— What is required —
Make an exact copy of the records, dropping all pictures.

[Start of Available data]

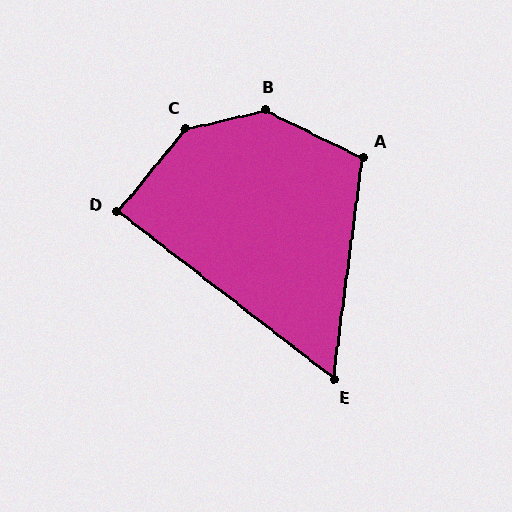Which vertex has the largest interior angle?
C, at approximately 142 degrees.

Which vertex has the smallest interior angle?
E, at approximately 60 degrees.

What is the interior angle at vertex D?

[End of Available data]

— Written answer —
Which vertex has the largest interior angle?
C, at approximately 142 degrees.

Which vertex has the smallest interior angle?
E, at approximately 60 degrees.

What is the interior angle at vertex D?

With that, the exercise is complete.